Recorded data:

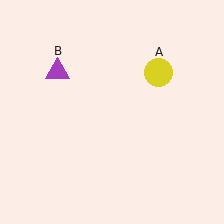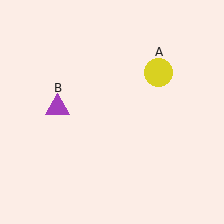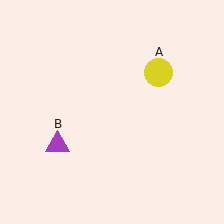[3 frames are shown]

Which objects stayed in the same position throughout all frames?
Yellow circle (object A) remained stationary.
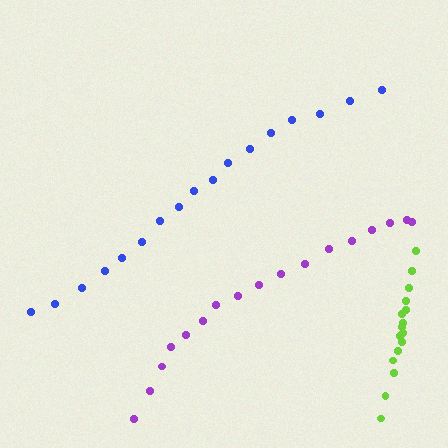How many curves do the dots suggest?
There are 3 distinct paths.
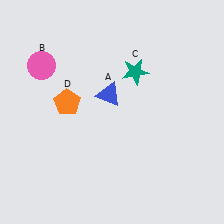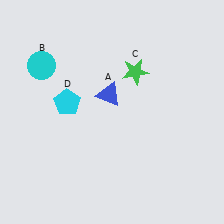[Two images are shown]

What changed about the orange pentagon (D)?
In Image 1, D is orange. In Image 2, it changed to cyan.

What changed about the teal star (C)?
In Image 1, C is teal. In Image 2, it changed to green.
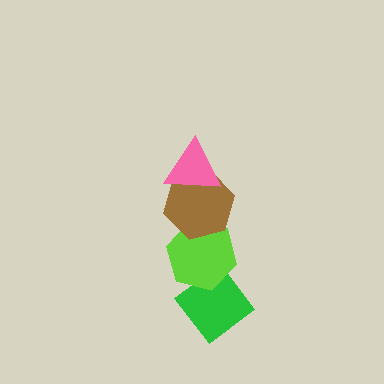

◆ **TASK DIRECTIONS**: Output all of the records exactly as they appear above, but not the pictures.

◆ **FINAL RESULT**:
[3 frames are shown]

Which objects stayed in the same position throughout all frames?
Yellow circle (object A) remained stationary.
How many curves do the dots suggest?
There are 3 distinct paths.
[Two images are shown]

What changed about the orange pentagon (D)?
In Image 1, D is orange. In Image 2, it changed to cyan.

What changed about the teal star (C)?
In Image 1, C is teal. In Image 2, it changed to green.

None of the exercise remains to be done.